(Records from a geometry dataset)
———

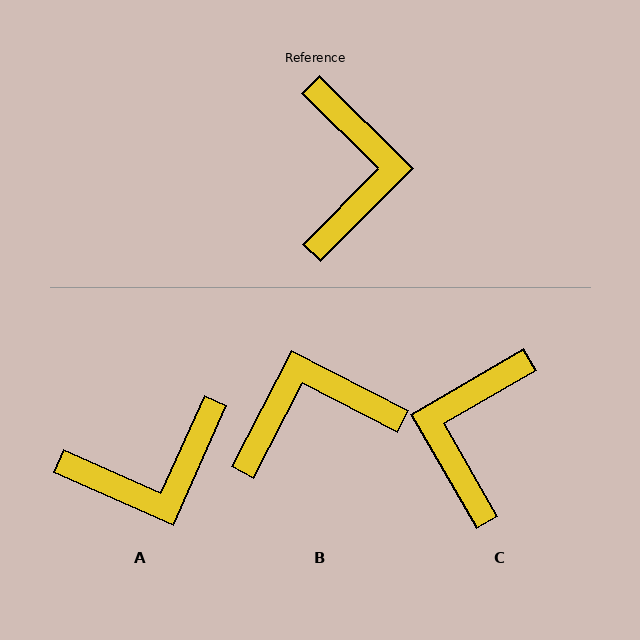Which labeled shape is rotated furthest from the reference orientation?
C, about 165 degrees away.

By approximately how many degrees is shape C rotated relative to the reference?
Approximately 165 degrees counter-clockwise.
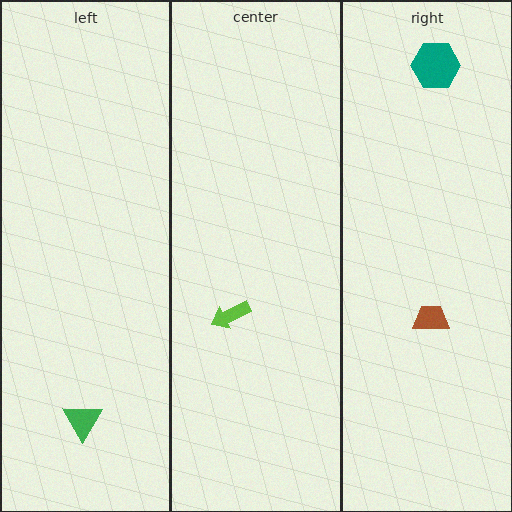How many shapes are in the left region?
1.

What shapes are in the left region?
The green triangle.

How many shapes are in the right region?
2.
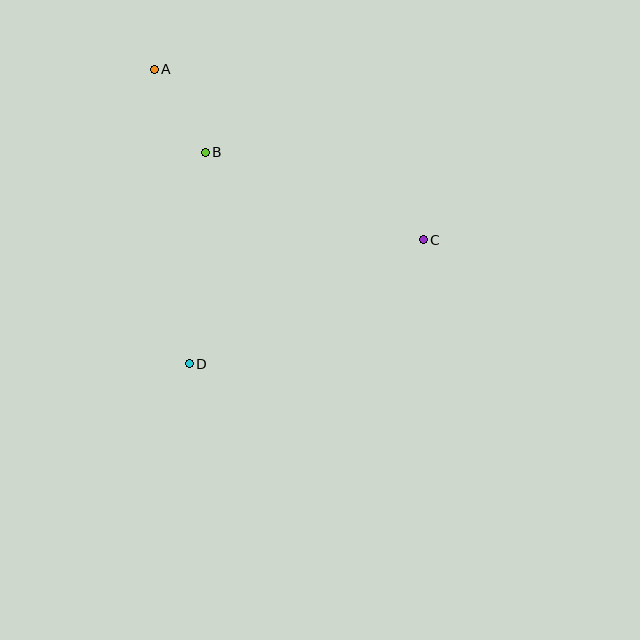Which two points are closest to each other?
Points A and B are closest to each other.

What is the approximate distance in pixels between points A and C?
The distance between A and C is approximately 319 pixels.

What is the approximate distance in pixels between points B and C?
The distance between B and C is approximately 235 pixels.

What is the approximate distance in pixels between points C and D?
The distance between C and D is approximately 265 pixels.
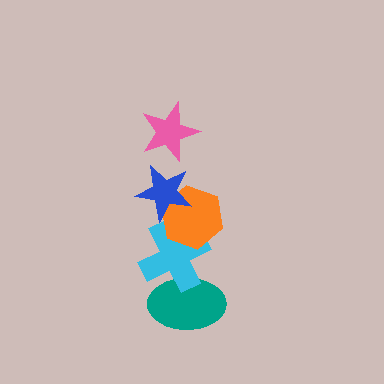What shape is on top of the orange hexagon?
The blue star is on top of the orange hexagon.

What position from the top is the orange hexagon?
The orange hexagon is 3rd from the top.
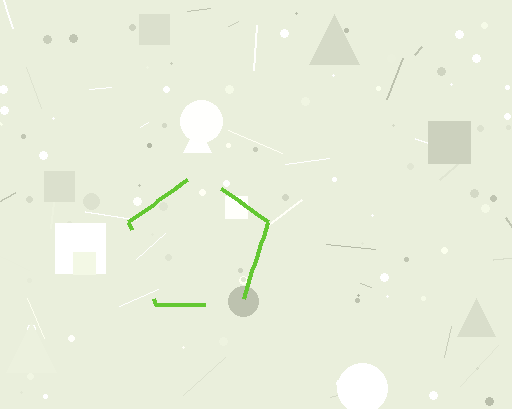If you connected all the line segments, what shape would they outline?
They would outline a pentagon.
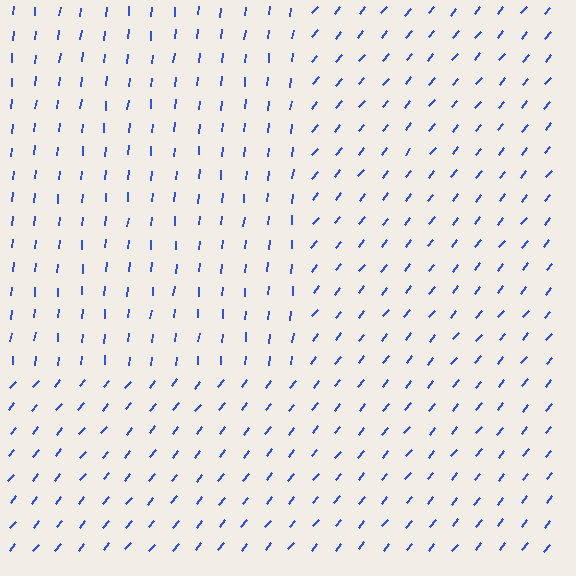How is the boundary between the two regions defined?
The boundary is defined purely by a change in line orientation (approximately 32 degrees difference). All lines are the same color and thickness.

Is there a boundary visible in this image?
Yes, there is a texture boundary formed by a change in line orientation.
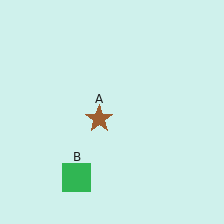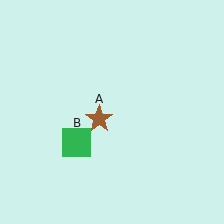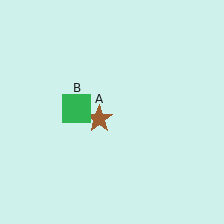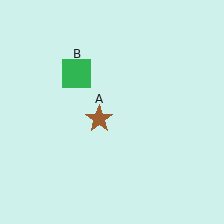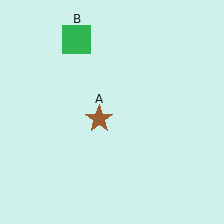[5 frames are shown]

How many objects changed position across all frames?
1 object changed position: green square (object B).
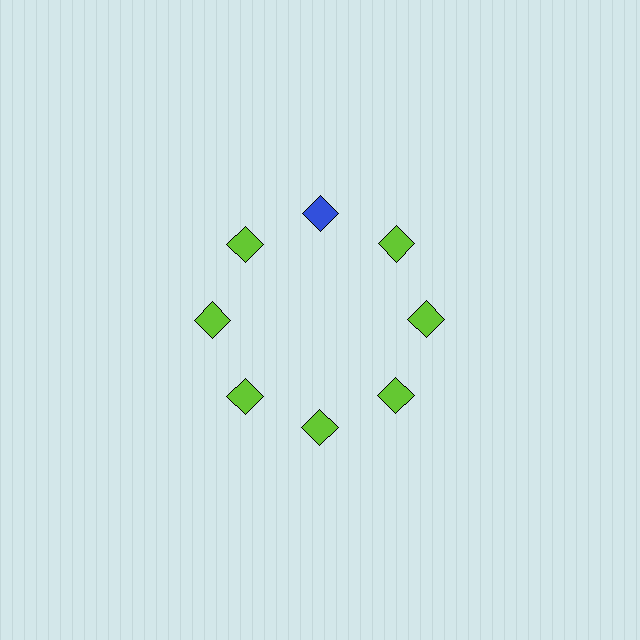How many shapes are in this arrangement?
There are 8 shapes arranged in a ring pattern.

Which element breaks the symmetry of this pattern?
The blue diamond at roughly the 12 o'clock position breaks the symmetry. All other shapes are lime diamonds.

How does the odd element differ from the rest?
It has a different color: blue instead of lime.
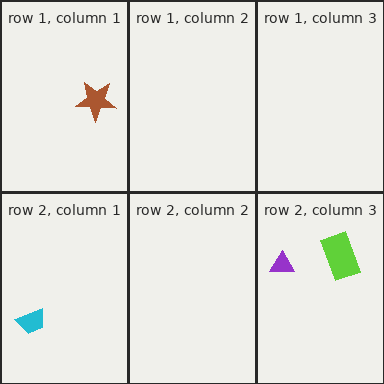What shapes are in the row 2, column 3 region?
The lime rectangle, the purple triangle.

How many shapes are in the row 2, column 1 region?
1.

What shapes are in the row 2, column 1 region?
The cyan trapezoid.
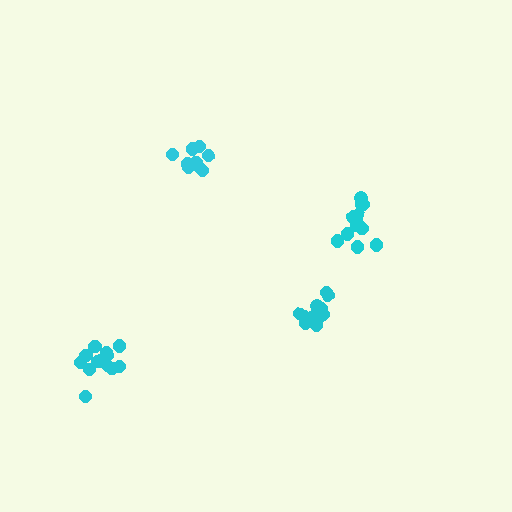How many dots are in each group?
Group 1: 13 dots, Group 2: 14 dots, Group 3: 10 dots, Group 4: 15 dots (52 total).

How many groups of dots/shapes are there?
There are 4 groups.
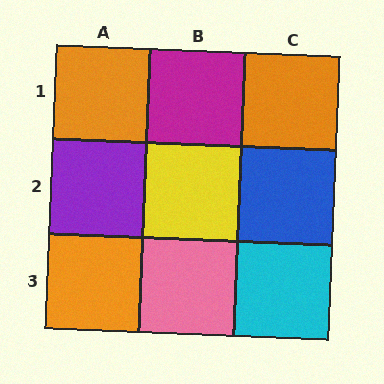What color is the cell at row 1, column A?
Orange.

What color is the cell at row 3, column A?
Orange.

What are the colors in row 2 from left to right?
Purple, yellow, blue.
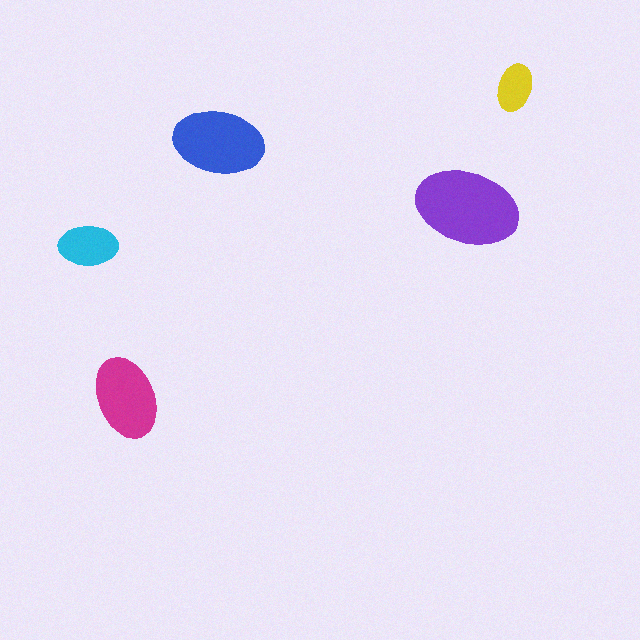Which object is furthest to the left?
The cyan ellipse is leftmost.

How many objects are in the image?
There are 5 objects in the image.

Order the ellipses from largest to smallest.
the purple one, the blue one, the magenta one, the cyan one, the yellow one.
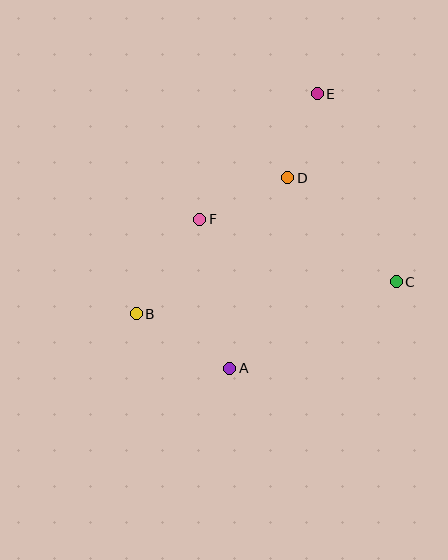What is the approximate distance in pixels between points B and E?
The distance between B and E is approximately 285 pixels.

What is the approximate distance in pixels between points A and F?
The distance between A and F is approximately 152 pixels.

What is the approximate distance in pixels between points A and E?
The distance between A and E is approximately 288 pixels.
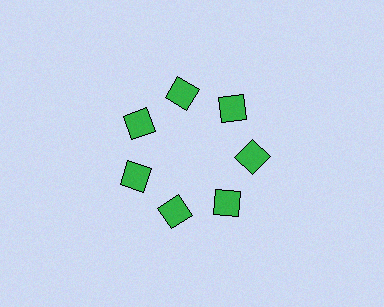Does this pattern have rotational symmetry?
Yes, this pattern has 7-fold rotational symmetry. It looks the same after rotating 51 degrees around the center.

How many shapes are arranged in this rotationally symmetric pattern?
There are 7 shapes, arranged in 7 groups of 1.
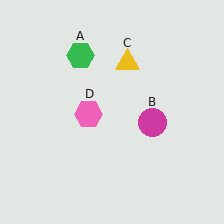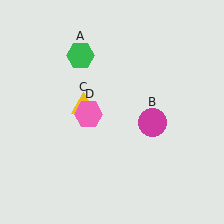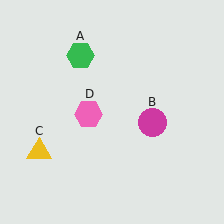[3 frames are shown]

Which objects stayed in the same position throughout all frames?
Green hexagon (object A) and magenta circle (object B) and pink hexagon (object D) remained stationary.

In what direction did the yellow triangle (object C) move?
The yellow triangle (object C) moved down and to the left.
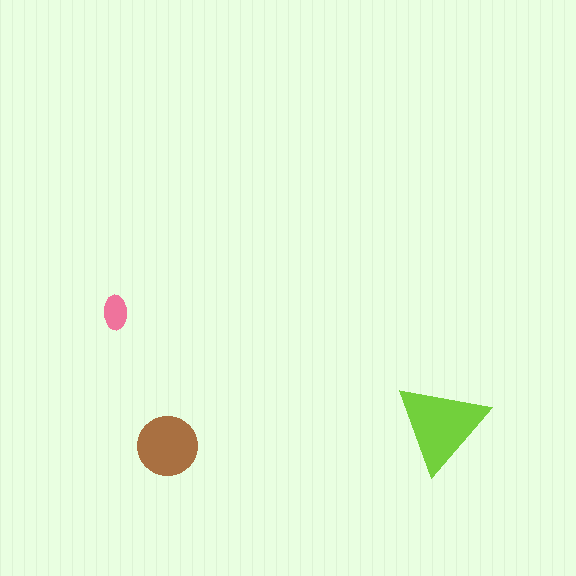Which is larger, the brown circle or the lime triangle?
The lime triangle.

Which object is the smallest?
The pink ellipse.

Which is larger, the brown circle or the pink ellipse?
The brown circle.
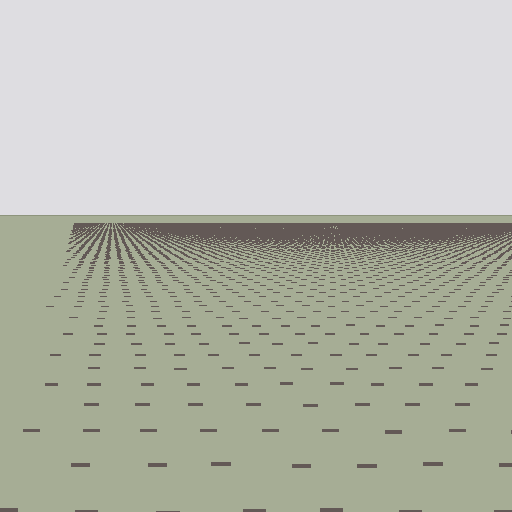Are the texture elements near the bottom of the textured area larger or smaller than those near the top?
Larger. Near the bottom, elements are closer to the viewer and appear at a bigger on-screen size.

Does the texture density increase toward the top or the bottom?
Density increases toward the top.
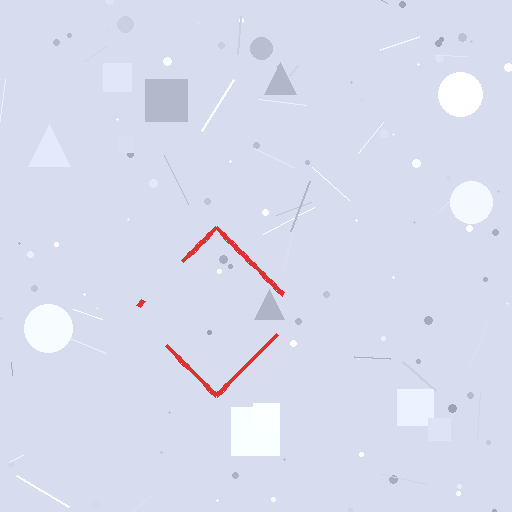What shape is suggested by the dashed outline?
The dashed outline suggests a diamond.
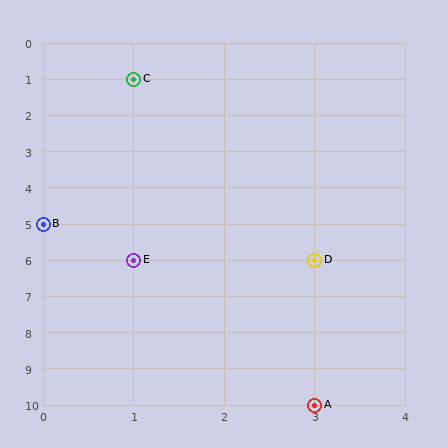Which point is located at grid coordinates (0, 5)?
Point B is at (0, 5).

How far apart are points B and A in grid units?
Points B and A are 3 columns and 5 rows apart (about 5.8 grid units diagonally).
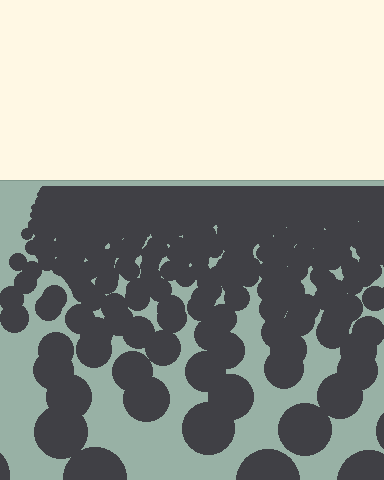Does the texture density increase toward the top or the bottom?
Density increases toward the top.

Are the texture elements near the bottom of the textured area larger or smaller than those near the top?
Larger. Near the bottom, elements are closer to the viewer and appear at a bigger on-screen size.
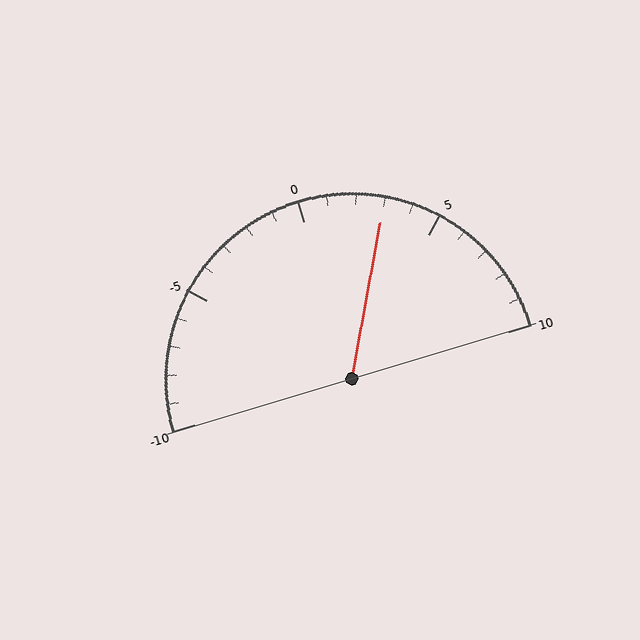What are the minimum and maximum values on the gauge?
The gauge ranges from -10 to 10.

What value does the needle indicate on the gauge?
The needle indicates approximately 3.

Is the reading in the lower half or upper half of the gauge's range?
The reading is in the upper half of the range (-10 to 10).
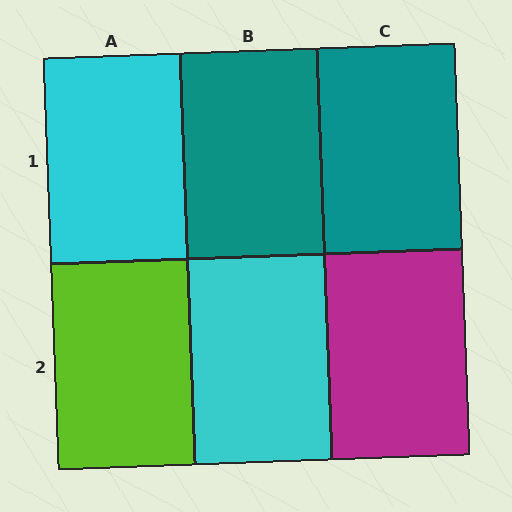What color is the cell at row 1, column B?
Teal.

———

◆ Stated goal
Reproduce each entry precisely. Leave the pictures out.

◆ Exercise result
Which labeled shape is rotated furthest from the reference orientation?
C, about 165 degrees away.

By approximately how many degrees is shape C rotated relative to the reference?
Approximately 165 degrees counter-clockwise.
How many shapes are in the left region?
1.

What shapes are in the left region?
The green triangle.

How many shapes are in the right region?
2.
Which two points are closest to each other?
Points A and B are closest to each other.

What is the approximate distance in pixels between points A and C?
The distance between A and C is approximately 319 pixels.

What is the approximate distance in pixels between points B and C?
The distance between B and C is approximately 235 pixels.

What is the approximate distance in pixels between points C and D?
The distance between C and D is approximately 265 pixels.
What shape is on top of the orange hexagon?
The blue star is on top of the orange hexagon.

What position from the top is the orange hexagon?
The orange hexagon is 3rd from the top.
If you connected all the line segments, what shape would they outline?
They would outline a pentagon.
How is the boundary between the two regions defined?
The boundary is defined purely by a change in line orientation (approximately 32 degrees difference). All lines are the same color and thickness.

Is there a boundary visible in this image?
Yes, there is a texture boundary formed by a change in line orientation.
[5 frames are shown]

How many objects changed position across all frames?
1 object changed position: green square (object B).
How many shapes are in this arrangement?
There are 8 shapes arranged in a ring pattern.

Which element breaks the symmetry of this pattern?
The blue diamond at roughly the 12 o'clock position breaks the symmetry. All other shapes are lime diamonds.

How does the odd element differ from the rest?
It has a different color: blue instead of lime.
What shapes are in the row 2, column 3 region?
The lime rectangle, the purple triangle.

How many shapes are in the row 2, column 1 region?
1.

What shapes are in the row 2, column 1 region?
The cyan trapezoid.
How many dots are in each group?
Group 1: 13 dots, Group 2: 14 dots, Group 3: 10 dots, Group 4: 15 dots (52 total).

How many groups of dots/shapes are there?
There are 4 groups.
What color is the cell at row 1, column A?
Orange.

What color is the cell at row 3, column A?
Orange.

What are the colors in row 2 from left to right?
Purple, yellow, blue.
Which object is furthest to the left?
The cyan ellipse is leftmost.

How many objects are in the image?
There are 5 objects in the image.

Order the ellipses from largest to smallest.
the purple one, the blue one, the magenta one, the cyan one, the yellow one.
What is the approximate distance in pixels between points B and E?
The distance between B and E is approximately 285 pixels.

What is the approximate distance in pixels between points A and F?
The distance between A and F is approximately 152 pixels.

What is the approximate distance in pixels between points A and E?
The distance between A and E is approximately 288 pixels.
Does this pattern have rotational symmetry?
Yes, this pattern has 7-fold rotational symmetry. It looks the same after rotating 51 degrees around the center.

How many shapes are arranged in this rotationally symmetric pattern?
There are 7 shapes, arranged in 7 groups of 1.
[3 frames are shown]

Which objects stayed in the same position throughout all frames?
Green hexagon (object A) and magenta circle (object B) and pink hexagon (object D) remained stationary.

In what direction did the yellow triangle (object C) move?
The yellow triangle (object C) moved down and to the left.
Which is larger, the brown circle or the lime triangle?
The lime triangle.

Which object is the smallest?
The pink ellipse.

Which is larger, the brown circle or the pink ellipse?
The brown circle.
Are the texture elements near the bottom of the textured area larger or smaller than those near the top?
Larger. Near the bottom, elements are closer to the viewer and appear at a bigger on-screen size.

Does the texture density increase toward the top or the bottom?
Density increases toward the top.
What shape is suggested by the dashed outline?
The dashed outline suggests a diamond.
Which point is located at grid coordinates (0, 5)?
Point B is at (0, 5).

How far apart are points B and A in grid units?
Points B and A are 3 columns and 5 rows apart (about 5.8 grid units diagonally).
Does the texture density increase toward the top or the bottom?
Density increases toward the top.

Are the texture elements near the bottom of the textured area larger or smaller than those near the top?
Larger. Near the bottom, elements are closer to the viewer and appear at a bigger on-screen size.
What are the minimum and maximum values on the gauge?
The gauge ranges from -10 to 10.

What value does the needle indicate on the gauge?
The needle indicates approximately 3.

Is the reading in the lower half or upper half of the gauge's range?
The reading is in the upper half of the range (-10 to 10).
What color is the cell at row 1, column B?
Teal.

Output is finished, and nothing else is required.